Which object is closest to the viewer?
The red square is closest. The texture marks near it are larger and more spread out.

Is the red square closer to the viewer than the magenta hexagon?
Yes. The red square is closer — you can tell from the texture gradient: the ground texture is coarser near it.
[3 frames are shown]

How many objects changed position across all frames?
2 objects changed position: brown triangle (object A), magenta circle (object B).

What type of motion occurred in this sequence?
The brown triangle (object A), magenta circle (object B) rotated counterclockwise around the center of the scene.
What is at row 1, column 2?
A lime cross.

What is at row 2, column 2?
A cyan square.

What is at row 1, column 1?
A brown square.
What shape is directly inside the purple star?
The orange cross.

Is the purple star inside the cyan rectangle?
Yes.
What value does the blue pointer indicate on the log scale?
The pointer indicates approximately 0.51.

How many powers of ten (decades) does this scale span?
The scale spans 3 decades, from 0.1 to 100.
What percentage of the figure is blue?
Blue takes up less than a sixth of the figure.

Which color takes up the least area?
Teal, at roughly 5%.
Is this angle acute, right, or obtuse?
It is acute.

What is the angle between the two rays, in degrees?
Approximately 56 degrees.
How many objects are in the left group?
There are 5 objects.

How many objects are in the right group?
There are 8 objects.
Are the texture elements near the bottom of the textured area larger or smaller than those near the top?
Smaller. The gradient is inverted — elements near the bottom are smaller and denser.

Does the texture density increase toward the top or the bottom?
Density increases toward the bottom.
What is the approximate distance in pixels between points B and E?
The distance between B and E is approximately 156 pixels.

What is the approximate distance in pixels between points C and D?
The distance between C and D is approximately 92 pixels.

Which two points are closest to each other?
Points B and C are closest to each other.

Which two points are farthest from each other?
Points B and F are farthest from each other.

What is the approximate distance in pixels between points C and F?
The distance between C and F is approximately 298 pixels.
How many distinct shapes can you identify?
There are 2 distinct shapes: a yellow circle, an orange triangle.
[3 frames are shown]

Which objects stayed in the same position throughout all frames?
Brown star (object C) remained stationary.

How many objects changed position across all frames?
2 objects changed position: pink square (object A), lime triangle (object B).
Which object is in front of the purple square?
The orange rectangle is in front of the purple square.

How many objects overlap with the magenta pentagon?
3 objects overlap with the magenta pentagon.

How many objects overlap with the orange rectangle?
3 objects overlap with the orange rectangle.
-- -- --
Write out the records above again, keeping each one identical to the original.

Which object is closest to the viewer?
The red square is closest. The texture marks near it are larger and more spread out.

Is the red square closer to the viewer than the magenta hexagon?
Yes. The red square is closer — you can tell from the texture gradient: the ground texture is coarser near it.
[3 frames are shown]

How many objects changed position across all frames?
2 objects changed position: brown triangle (object A), magenta circle (object B).

What type of motion occurred in this sequence?
The brown triangle (object A), magenta circle (object B) rotated counterclockwise around the center of the scene.
What is at row 1, column 2?
A lime cross.

What is at row 2, column 2?
A cyan square.

What is at row 1, column 1?
A brown square.
What shape is directly inside the purple star?
The orange cross.

Is the purple star inside the cyan rectangle?
Yes.
What value does the blue pointer indicate on the log scale?
The pointer indicates approximately 0.51.

How many powers of ten (decades) does this scale span?
The scale spans 3 decades, from 0.1 to 100.
What percentage of the figure is blue?
Blue takes up less than a sixth of the figure.

Which color takes up the least area?
Teal, at roughly 5%.
Is this angle acute, right, or obtuse?
It is acute.

What is the angle between the two rays, in degrees?
Approximately 56 degrees.
How many objects are in the left group?
There are 5 objects.

How many objects are in the right group?
There are 8 objects.
Are the texture elements near the bottom of the textured area larger or smaller than those near the top?
Smaller. The gradient is inverted — elements near the bottom are smaller and denser.

Does the texture density increase toward the top or the bottom?
Density increases toward the bottom.
What is the approximate distance in pixels between points B and E?
The distance between B and E is approximately 156 pixels.

What is the approximate distance in pixels between points C and D?
The distance between C and D is approximately 92 pixels.

Which two points are closest to each other?
Points B and C are closest to each other.

Which two points are farthest from each other?
Points B and F are farthest from each other.

What is the approximate distance in pixels between points C and F?
The distance between C and F is approximately 298 pixels.
How many distinct shapes can you identify?
There are 2 distinct shapes: a yellow circle, an orange triangle.
[3 frames are shown]

Which objects stayed in the same position throughout all frames?
Brown star (object C) remained stationary.

How many objects changed position across all frames?
2 objects changed position: pink square (object A), lime triangle (object B).
Which object is in front of the purple square?
The orange rectangle is in front of the purple square.

How many objects overlap with the magenta pentagon?
3 objects overlap with the magenta pentagon.

How many objects overlap with the orange rectangle?
3 objects overlap with the orange rectangle.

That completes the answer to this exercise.